TASK STATEMENT: From the entries that follow, reproduce exactly and only the lines from the line with "Is the blue" to the line with "[5 frames are shown]", endpoints included.

EXTRACTED MATERIAL:
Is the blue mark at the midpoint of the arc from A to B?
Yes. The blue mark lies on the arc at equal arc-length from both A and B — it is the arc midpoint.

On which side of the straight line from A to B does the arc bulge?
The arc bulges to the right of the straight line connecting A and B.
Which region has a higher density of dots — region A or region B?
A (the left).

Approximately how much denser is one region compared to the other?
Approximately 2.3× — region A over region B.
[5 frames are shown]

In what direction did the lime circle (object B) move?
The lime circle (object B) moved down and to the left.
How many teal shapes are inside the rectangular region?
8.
==
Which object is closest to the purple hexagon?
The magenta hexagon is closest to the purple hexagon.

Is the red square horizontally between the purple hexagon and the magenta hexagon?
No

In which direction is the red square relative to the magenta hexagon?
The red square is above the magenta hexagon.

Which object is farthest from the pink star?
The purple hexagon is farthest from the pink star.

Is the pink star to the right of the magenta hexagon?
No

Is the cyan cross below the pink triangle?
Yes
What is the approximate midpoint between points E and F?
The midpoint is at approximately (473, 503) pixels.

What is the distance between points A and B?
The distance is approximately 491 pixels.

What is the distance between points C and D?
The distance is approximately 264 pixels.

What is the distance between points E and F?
==
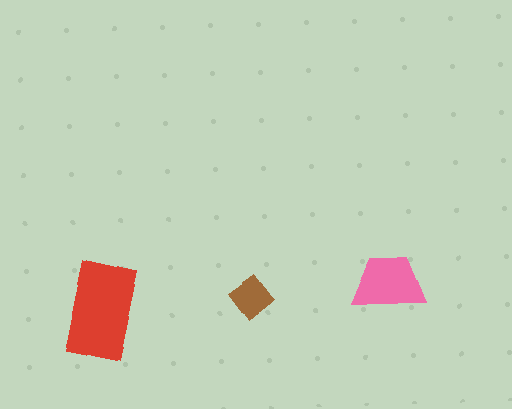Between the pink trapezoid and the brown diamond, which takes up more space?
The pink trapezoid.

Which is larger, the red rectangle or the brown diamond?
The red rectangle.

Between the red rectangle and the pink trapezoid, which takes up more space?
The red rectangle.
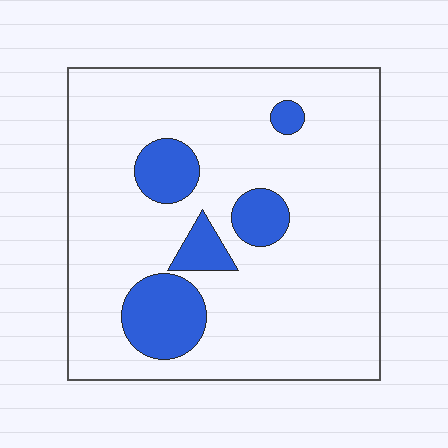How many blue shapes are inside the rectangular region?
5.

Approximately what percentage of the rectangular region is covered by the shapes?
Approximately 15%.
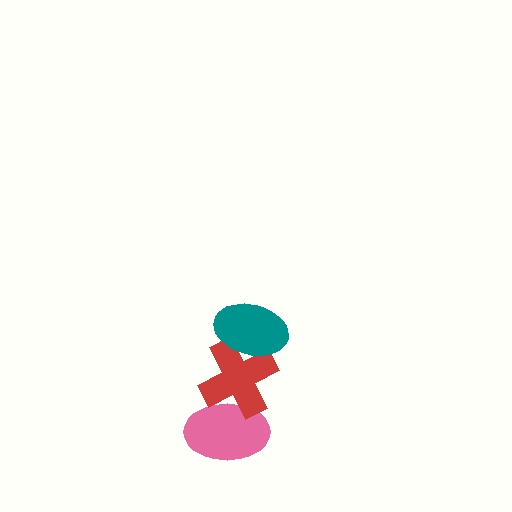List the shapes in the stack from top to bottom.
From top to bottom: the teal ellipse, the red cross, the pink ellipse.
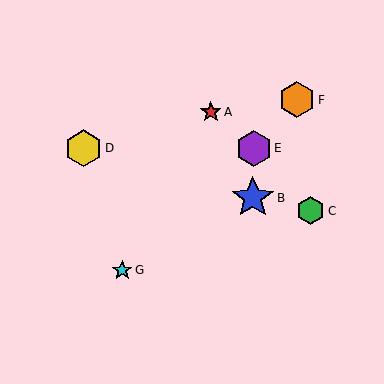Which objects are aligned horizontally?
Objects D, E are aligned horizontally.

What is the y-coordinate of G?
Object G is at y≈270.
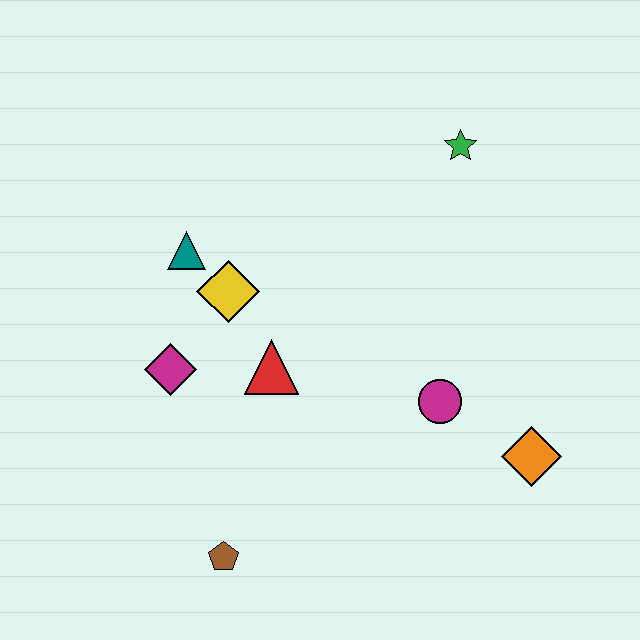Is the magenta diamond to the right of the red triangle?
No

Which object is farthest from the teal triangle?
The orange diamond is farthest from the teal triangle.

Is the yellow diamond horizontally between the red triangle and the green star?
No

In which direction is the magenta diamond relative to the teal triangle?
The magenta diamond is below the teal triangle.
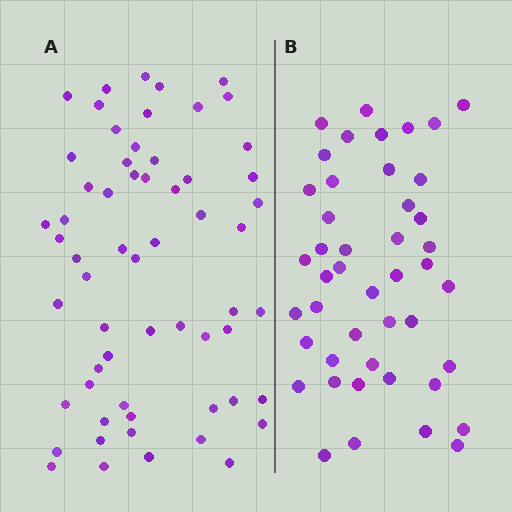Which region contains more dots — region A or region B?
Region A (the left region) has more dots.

OUTPUT BELOW:
Is the blue mark at the midpoint of the arc from A to B?
Yes. The blue mark lies on the arc at equal arc-length from both A and B — it is the arc midpoint.

On which side of the straight line from A to B does the arc bulge?
The arc bulges to the right of the straight line connecting A and B.
Which region has a higher density of dots — region A or region B?
A (the left).

Approximately how much denser is one region compared to the other?
Approximately 2.3× — region A over region B.
[5 frames are shown]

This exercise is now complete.